PROBLEM DETAILS: Copy out only those lines running from the line with "Is the number" to the end of the listing, keeping each one exactly as it is.

SUPPLIED RECORDS:
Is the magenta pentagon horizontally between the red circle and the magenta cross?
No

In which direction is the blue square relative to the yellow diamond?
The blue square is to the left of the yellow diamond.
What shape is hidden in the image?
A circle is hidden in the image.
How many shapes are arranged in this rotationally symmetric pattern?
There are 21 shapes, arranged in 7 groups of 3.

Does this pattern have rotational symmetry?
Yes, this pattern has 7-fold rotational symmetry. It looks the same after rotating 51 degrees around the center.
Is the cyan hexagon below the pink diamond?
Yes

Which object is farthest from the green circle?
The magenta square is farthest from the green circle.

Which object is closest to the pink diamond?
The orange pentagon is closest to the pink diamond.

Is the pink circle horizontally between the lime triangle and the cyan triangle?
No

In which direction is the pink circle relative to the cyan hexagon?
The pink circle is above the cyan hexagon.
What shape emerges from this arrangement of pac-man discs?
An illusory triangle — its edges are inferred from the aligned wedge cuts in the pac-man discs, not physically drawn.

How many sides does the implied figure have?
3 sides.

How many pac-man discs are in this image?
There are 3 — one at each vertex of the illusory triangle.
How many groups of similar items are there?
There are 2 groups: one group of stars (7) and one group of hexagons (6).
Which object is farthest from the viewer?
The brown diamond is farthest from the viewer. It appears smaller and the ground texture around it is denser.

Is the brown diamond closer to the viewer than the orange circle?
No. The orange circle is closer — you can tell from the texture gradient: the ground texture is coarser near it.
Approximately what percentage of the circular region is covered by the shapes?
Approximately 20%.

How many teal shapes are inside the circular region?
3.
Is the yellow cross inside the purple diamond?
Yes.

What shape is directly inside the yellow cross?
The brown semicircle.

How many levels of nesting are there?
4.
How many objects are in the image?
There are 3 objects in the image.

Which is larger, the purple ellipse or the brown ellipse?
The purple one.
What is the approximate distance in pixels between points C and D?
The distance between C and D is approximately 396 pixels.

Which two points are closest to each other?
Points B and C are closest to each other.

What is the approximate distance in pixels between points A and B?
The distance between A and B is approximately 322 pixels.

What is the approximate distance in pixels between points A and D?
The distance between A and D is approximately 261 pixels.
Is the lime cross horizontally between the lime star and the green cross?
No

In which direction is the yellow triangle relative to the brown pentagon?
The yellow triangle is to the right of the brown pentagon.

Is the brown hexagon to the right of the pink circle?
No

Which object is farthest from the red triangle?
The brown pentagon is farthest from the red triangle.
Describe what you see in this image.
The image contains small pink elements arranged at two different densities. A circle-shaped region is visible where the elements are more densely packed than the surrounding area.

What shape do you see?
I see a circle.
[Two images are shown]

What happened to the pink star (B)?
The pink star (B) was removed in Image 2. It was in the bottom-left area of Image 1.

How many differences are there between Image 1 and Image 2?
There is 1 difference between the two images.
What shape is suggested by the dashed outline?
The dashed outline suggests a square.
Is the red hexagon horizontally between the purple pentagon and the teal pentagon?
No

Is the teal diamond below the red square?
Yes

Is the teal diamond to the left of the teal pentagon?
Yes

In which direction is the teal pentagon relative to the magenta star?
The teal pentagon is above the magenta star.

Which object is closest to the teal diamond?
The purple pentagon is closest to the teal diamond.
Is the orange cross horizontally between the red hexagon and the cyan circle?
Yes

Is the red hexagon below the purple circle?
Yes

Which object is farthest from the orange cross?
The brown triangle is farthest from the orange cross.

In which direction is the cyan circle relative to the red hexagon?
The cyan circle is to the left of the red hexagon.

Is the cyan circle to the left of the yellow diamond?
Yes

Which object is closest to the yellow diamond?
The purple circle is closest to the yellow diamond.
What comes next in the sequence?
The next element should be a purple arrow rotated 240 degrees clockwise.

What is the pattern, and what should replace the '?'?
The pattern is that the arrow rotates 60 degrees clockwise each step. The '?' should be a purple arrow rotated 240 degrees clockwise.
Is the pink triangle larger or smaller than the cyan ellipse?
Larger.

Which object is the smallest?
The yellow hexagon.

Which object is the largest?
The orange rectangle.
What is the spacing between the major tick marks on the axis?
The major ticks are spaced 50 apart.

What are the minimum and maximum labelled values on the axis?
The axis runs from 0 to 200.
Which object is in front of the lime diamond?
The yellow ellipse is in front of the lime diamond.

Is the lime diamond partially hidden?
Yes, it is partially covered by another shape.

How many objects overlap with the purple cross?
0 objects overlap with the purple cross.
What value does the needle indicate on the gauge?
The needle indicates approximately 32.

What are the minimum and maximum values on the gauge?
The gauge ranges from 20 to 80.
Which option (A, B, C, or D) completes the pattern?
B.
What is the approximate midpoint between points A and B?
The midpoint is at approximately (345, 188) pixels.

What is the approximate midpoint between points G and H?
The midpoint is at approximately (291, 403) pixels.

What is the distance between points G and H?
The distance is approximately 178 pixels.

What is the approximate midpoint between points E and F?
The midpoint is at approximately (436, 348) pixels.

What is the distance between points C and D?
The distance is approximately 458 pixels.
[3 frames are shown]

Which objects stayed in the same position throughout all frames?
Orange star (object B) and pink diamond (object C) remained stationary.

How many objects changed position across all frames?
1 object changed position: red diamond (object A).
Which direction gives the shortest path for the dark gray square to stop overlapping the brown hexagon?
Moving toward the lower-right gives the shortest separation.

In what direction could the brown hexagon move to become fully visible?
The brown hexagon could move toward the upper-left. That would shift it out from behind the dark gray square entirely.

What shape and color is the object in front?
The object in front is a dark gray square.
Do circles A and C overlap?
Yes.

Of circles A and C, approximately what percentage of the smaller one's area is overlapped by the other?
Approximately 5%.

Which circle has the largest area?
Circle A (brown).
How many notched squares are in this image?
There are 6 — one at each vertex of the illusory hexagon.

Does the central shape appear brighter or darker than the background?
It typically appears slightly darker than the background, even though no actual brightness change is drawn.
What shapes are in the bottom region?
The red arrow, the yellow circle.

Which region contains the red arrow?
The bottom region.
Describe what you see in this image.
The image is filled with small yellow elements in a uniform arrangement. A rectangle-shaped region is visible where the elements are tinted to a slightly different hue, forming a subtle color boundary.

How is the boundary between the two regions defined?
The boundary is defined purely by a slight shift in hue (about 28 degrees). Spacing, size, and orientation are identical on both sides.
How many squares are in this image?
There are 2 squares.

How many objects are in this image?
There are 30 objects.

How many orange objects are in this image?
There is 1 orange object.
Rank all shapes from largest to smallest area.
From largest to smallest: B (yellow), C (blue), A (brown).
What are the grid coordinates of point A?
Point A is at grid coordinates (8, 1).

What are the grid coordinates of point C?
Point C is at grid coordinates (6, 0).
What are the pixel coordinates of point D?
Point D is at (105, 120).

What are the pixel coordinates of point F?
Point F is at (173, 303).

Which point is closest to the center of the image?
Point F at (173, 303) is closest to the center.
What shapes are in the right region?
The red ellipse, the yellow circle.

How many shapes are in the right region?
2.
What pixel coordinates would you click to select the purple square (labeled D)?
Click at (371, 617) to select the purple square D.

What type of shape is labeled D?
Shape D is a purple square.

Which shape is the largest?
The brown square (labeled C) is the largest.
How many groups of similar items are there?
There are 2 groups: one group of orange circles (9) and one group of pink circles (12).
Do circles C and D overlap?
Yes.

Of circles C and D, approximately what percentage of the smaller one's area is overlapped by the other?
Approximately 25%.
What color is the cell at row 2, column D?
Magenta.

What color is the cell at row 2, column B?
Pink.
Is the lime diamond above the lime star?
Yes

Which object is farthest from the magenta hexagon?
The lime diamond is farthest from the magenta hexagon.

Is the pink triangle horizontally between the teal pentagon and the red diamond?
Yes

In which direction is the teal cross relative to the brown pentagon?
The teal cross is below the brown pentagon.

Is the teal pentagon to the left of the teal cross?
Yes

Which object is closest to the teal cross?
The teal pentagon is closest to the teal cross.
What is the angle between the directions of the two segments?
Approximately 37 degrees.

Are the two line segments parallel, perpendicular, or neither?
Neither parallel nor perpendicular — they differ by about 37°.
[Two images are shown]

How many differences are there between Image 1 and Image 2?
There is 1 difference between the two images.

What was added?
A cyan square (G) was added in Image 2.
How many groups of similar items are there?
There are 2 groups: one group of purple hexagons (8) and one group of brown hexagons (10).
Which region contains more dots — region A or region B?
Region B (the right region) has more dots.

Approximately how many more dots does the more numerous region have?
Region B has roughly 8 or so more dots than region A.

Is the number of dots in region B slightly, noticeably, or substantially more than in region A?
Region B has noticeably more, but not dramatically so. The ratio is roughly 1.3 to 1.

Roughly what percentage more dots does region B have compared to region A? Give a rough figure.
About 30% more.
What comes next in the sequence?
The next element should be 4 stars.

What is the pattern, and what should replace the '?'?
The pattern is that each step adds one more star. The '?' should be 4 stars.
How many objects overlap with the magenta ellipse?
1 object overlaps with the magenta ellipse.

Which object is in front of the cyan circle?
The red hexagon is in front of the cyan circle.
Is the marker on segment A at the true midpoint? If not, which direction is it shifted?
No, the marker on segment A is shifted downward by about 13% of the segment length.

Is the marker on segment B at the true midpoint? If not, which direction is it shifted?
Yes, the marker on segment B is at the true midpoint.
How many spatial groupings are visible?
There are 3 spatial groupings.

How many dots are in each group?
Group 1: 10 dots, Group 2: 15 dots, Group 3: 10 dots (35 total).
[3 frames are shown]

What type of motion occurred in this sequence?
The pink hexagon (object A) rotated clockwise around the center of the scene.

SOLUTION TO THE PROBLEM:
Is the number of dots in region B slightly, noticeably, or substantially more than in region A?
Region B has noticeably more, but not dramatically so. The ratio is roughly 1.3 to 1.

Roughly what percentage more dots does region B have compared to region A? Give a rough figure.
About 30% more.
What comes next in the sequence?
The next element should be 4 stars.

What is the pattern, and what should replace the '?'?
The pattern is that each step adds one more star. The '?' should be 4 stars.
How many objects overlap with the magenta ellipse?
1 object overlaps with the magenta ellipse.

Which object is in front of the cyan circle?
The red hexagon is in front of the cyan circle.
Is the marker on segment A at the true midpoint? If not, which direction is it shifted?
No, the marker on segment A is shifted downward by about 13% of the segment length.

Is the marker on segment B at the true midpoint? If not, which direction is it shifted?
Yes, the marker on segment B is at the true midpoint.
How many spatial groupings are visible?
There are 3 spatial groupings.

How many dots are in each group?
Group 1: 10 dots, Group 2: 15 dots, Group 3: 10 dots (35 total).
[3 frames are shown]

What type of motion occurred in this sequence?
The pink hexagon (object A) rotated clockwise around the center of the scene.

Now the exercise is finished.